*Raw records:*
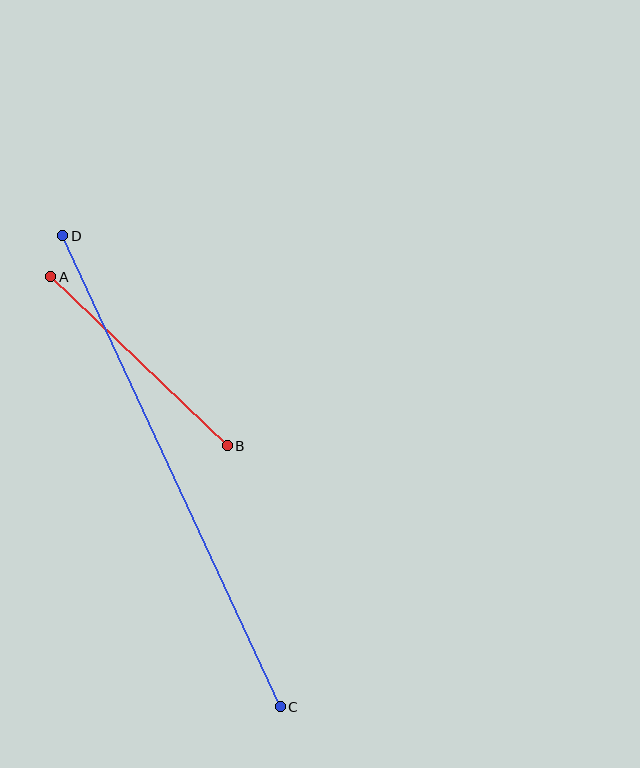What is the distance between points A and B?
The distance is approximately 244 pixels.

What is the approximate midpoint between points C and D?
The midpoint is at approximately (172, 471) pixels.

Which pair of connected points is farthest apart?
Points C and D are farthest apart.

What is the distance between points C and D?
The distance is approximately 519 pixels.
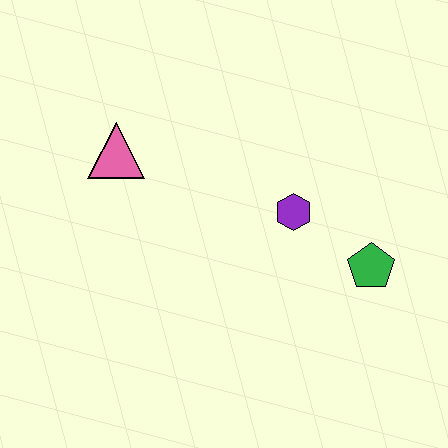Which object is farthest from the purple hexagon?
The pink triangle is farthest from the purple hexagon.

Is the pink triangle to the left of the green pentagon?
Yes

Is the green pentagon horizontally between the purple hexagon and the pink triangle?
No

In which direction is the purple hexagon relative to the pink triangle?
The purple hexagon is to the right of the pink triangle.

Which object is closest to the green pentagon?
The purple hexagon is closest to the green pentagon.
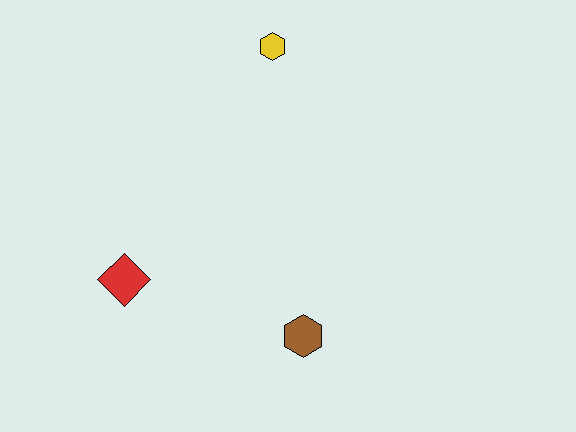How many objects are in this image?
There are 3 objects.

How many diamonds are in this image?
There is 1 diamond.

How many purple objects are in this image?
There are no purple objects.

*What is expected:* Transcribe the whole listing exactly. Pictures stay out of your copy.

*Answer to the exercise:*
What is the distance between points A and B?
The distance is approximately 244 pixels.

What is the approximate midpoint between points C and D?
The midpoint is at approximately (172, 471) pixels.

Which pair of connected points is farthest apart?
Points C and D are farthest apart.

What is the distance between points C and D?
The distance is approximately 519 pixels.
Which object is farthest from the purple hexagon?
The pink triangle is farthest from the purple hexagon.

Is the pink triangle to the left of the green pentagon?
Yes

Is the green pentagon horizontally between the purple hexagon and the pink triangle?
No

In which direction is the purple hexagon relative to the pink triangle?
The purple hexagon is to the right of the pink triangle.

Which object is closest to the green pentagon?
The purple hexagon is closest to the green pentagon.
How many objects are in this image?
There are 3 objects.

How many diamonds are in this image?
There is 1 diamond.

How many purple objects are in this image?
There are no purple objects.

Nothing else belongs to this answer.